## RECORDS PROVIDED
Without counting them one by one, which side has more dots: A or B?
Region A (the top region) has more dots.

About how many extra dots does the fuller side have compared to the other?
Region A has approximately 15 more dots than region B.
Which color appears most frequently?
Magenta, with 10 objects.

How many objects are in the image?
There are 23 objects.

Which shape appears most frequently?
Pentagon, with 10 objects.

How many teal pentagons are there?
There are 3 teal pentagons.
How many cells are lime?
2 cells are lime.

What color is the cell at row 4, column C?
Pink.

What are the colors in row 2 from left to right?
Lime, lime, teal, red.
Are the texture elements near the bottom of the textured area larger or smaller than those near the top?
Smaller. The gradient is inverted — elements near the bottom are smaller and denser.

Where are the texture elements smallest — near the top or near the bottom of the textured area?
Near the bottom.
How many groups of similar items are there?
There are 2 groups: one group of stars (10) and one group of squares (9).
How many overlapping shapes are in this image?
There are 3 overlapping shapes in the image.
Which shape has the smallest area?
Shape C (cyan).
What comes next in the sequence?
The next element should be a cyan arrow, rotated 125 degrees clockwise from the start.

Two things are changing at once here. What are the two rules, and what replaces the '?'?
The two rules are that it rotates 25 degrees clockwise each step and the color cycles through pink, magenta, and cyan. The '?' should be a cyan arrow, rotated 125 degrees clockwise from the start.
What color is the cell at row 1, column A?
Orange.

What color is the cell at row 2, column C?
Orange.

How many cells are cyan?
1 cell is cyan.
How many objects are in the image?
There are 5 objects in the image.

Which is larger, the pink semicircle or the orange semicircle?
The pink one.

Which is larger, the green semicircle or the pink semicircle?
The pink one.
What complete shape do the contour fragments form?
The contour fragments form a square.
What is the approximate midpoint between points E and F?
...
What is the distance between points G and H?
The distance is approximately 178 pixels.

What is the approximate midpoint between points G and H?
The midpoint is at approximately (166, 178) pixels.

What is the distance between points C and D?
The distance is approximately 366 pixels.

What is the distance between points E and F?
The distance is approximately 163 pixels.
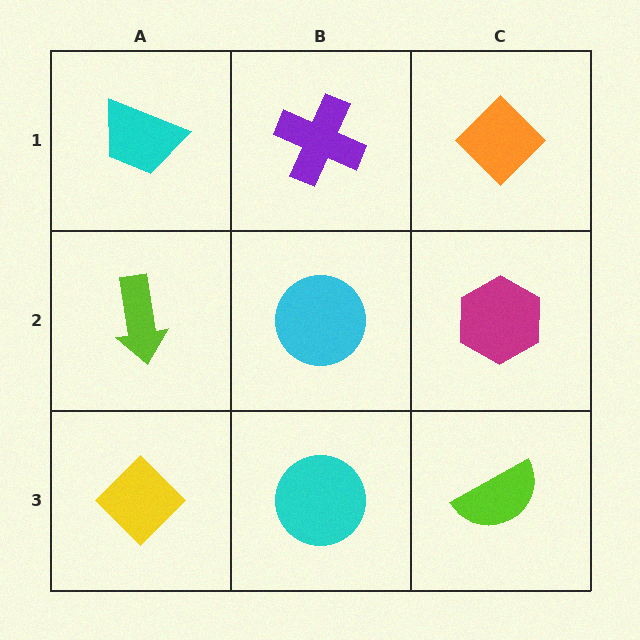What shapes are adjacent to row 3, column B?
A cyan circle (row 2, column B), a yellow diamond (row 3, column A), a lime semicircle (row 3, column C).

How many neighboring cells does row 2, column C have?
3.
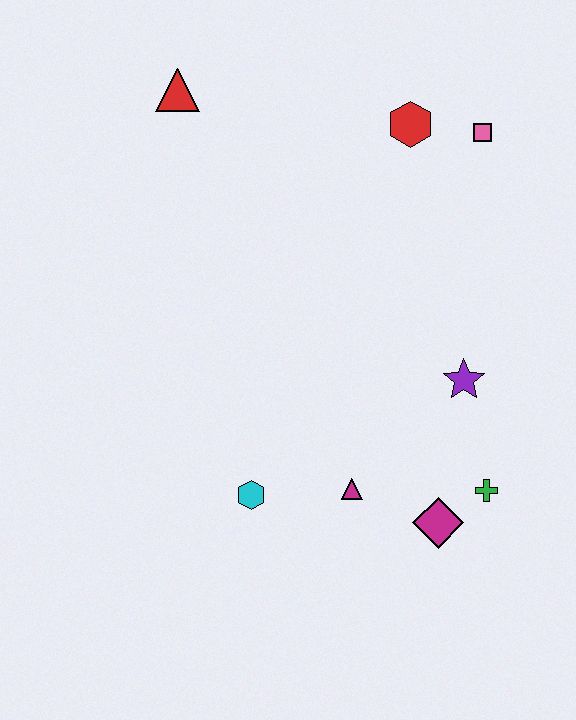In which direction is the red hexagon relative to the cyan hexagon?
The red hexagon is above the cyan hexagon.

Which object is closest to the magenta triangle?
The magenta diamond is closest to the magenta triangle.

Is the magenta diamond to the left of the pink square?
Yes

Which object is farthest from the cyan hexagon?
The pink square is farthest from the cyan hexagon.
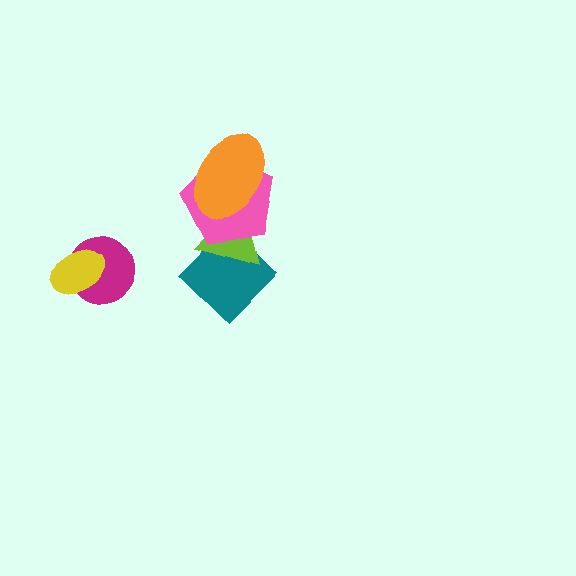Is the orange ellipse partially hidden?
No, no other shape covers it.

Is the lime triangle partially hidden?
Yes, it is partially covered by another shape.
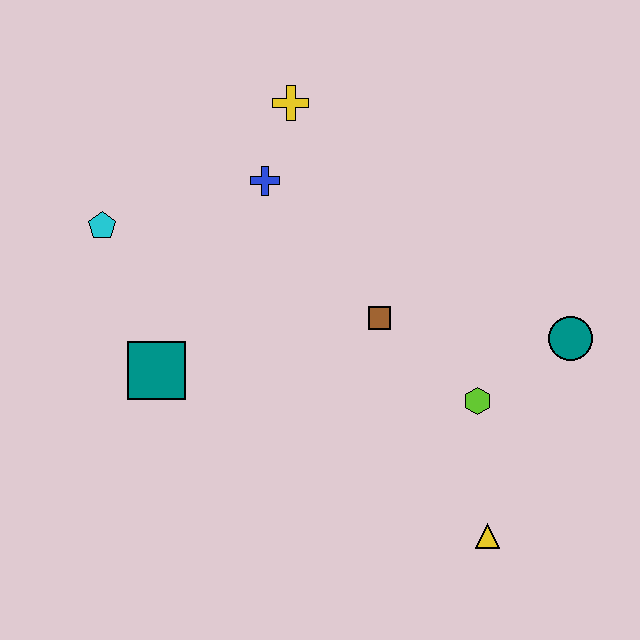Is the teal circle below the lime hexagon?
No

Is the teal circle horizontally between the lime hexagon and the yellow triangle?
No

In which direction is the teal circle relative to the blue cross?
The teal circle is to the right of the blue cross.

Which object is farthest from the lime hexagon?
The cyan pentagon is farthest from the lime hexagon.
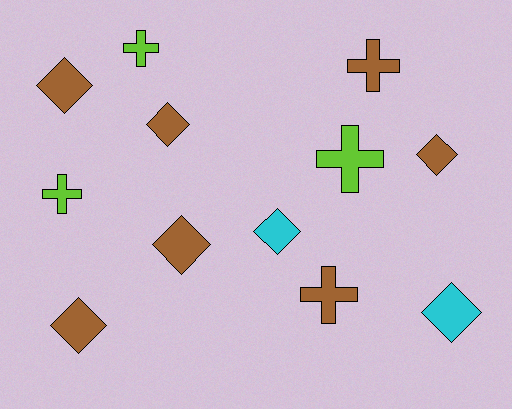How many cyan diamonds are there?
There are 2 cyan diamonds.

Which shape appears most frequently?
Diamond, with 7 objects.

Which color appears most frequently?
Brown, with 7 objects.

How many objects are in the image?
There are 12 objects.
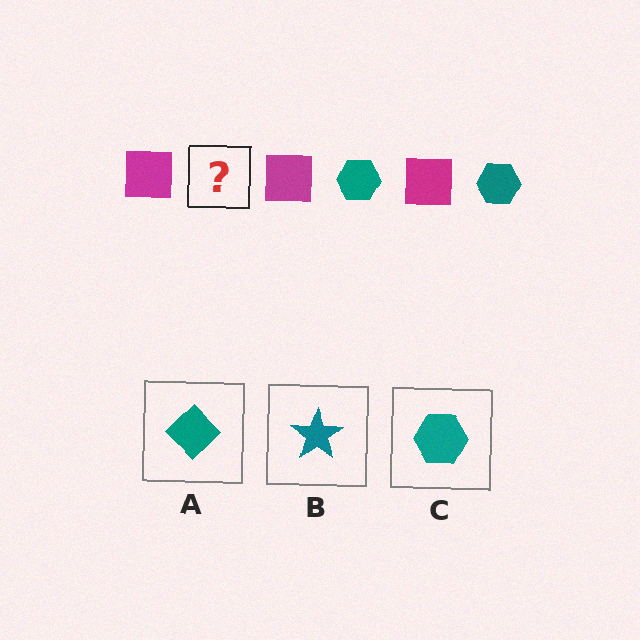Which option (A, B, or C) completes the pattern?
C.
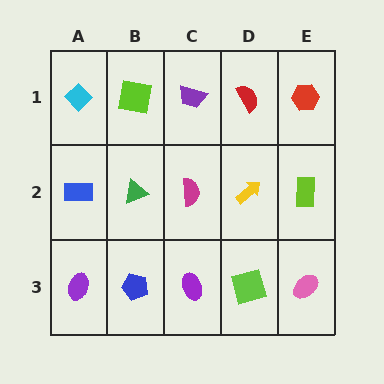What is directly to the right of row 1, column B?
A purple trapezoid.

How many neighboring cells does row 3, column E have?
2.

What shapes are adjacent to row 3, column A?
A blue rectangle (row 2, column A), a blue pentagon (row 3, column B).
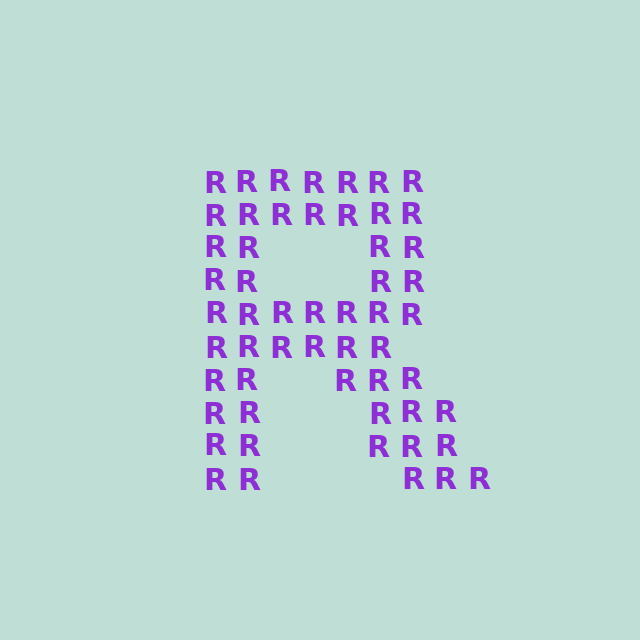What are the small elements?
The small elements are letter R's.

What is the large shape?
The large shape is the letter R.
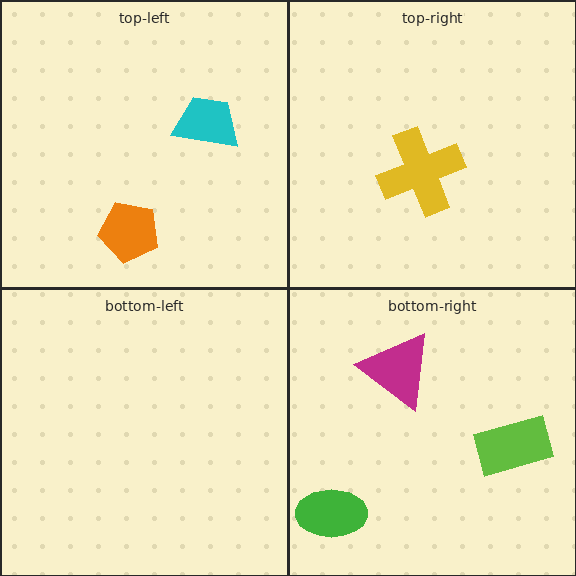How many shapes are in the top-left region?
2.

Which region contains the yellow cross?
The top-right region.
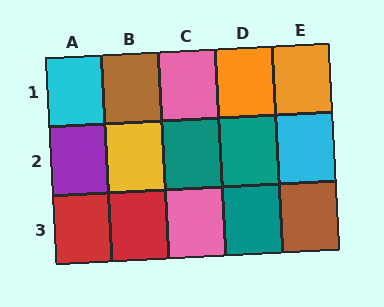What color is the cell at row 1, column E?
---
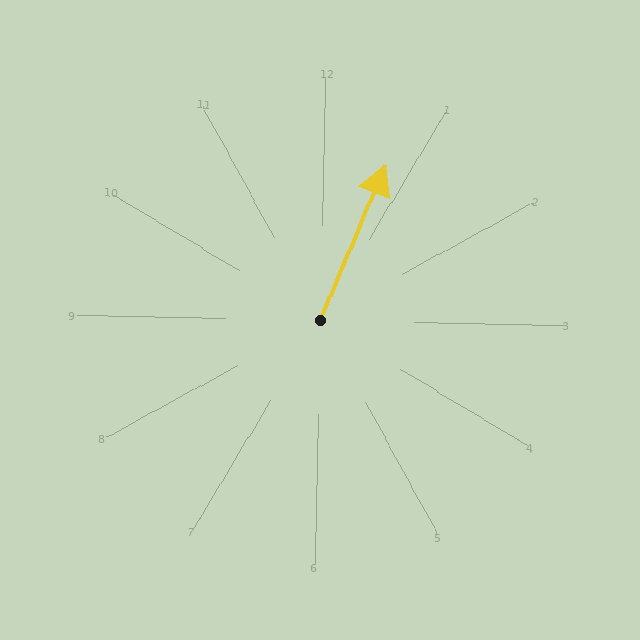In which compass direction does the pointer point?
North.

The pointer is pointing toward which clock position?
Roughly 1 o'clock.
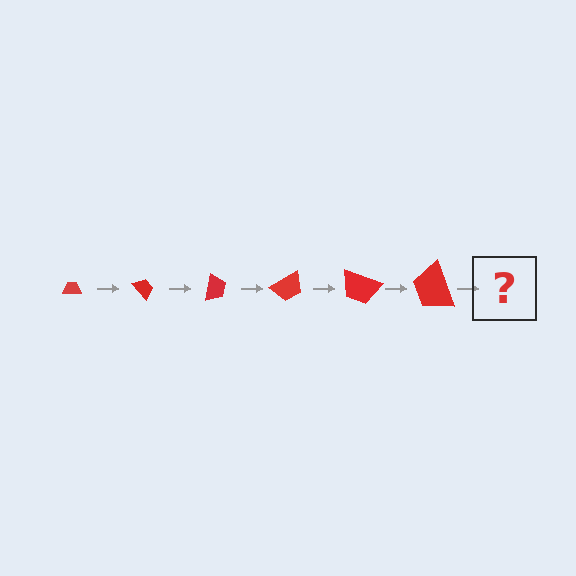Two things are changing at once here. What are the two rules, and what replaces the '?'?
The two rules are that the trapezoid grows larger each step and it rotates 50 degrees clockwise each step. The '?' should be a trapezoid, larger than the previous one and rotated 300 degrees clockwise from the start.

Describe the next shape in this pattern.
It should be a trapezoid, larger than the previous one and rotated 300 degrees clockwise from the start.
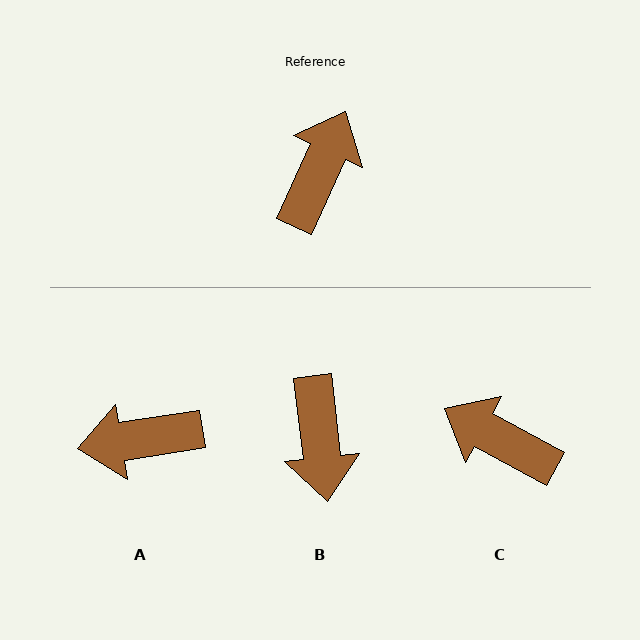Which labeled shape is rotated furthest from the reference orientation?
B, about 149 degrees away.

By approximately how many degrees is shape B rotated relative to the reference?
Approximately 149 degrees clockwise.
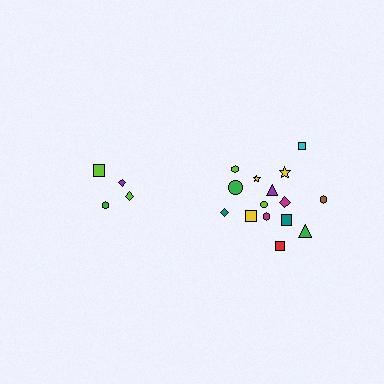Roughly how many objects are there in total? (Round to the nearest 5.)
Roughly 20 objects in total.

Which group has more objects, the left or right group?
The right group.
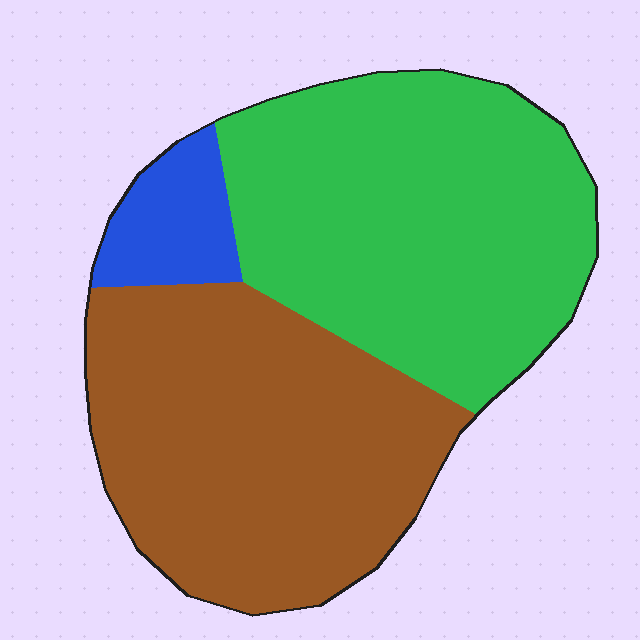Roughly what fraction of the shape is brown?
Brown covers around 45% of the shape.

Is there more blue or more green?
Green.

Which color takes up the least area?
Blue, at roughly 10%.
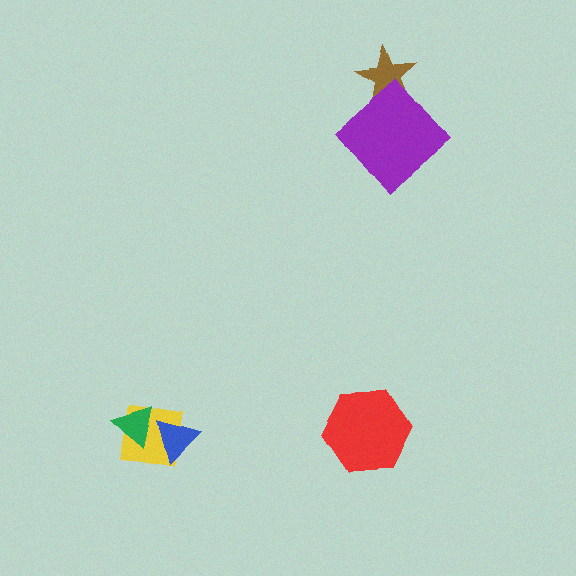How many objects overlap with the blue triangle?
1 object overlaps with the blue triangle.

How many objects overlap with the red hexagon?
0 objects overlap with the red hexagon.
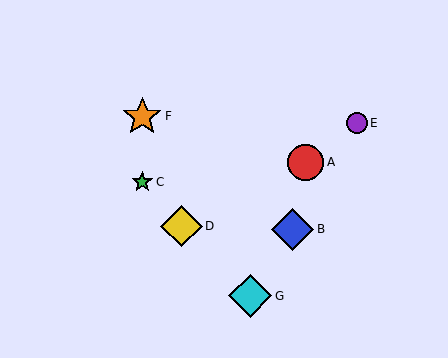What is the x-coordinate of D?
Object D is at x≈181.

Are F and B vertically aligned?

## EXERCISE BRIEF
From the records above, copy exactly the stretch from the line holding "What shapes are adjacent to row 3, column A?" through the line holding "What color is the cell at row 1, column E?", both ends included, without the pictures.

## WRITTEN ANSWER
What shapes are adjacent to row 3, column A?
A blue rectangle (row 2, column A), a blue pentagon (row 3, column B).
What are the small elements?
The small elements are letter R's.

What is the large shape?
The large shape is the letter R.
How many shapes are in the top-left region?
2.

Which region contains the yellow cross?
The top-right region.
What color is the cell at row 1, column E?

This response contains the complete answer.